■ Record extracts
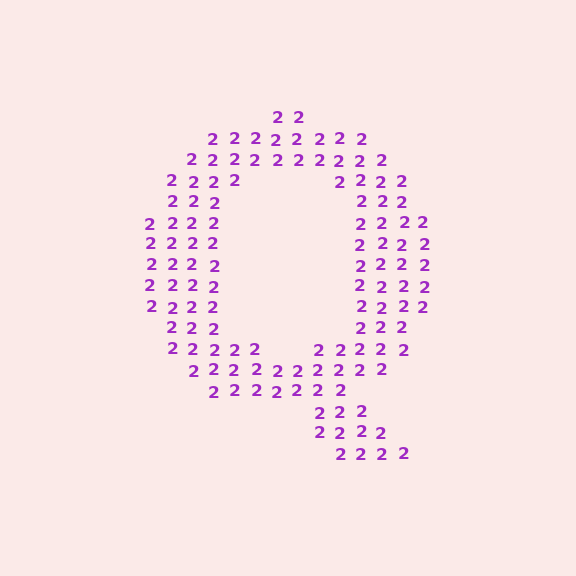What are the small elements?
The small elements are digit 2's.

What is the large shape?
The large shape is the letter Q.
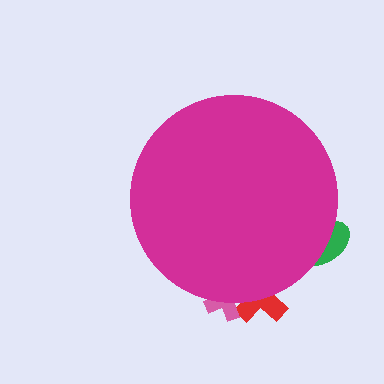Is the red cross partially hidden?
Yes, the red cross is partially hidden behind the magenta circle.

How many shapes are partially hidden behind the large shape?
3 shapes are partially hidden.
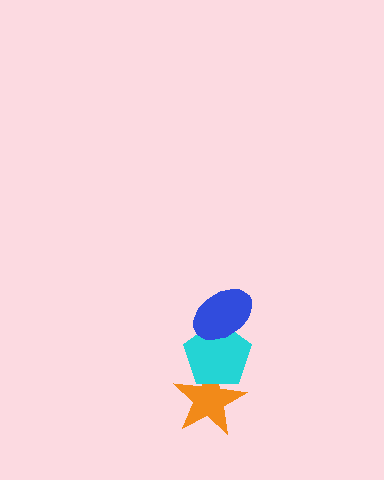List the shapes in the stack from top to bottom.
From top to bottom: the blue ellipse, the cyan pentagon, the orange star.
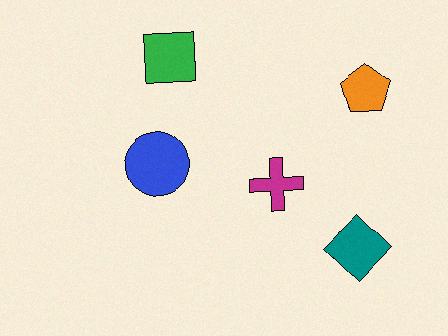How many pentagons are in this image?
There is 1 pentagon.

■ What is being asked
A faithful copy of the records above is needed, with the pictures left out.

■ Exercise response
What are the small elements?
The small elements are digit 2's.

What is the large shape?
The large shape is the letter Q.
Is the red cross partially hidden?
Yes, the red cross is partially hidden behind the magenta circle.

How many shapes are partially hidden behind the large shape?
3 shapes are partially hidden.
List the shapes in the stack from top to bottom.
From top to bottom: the blue ellipse, the cyan pentagon, the orange star.
How many pentagons are in this image?
There is 1 pentagon.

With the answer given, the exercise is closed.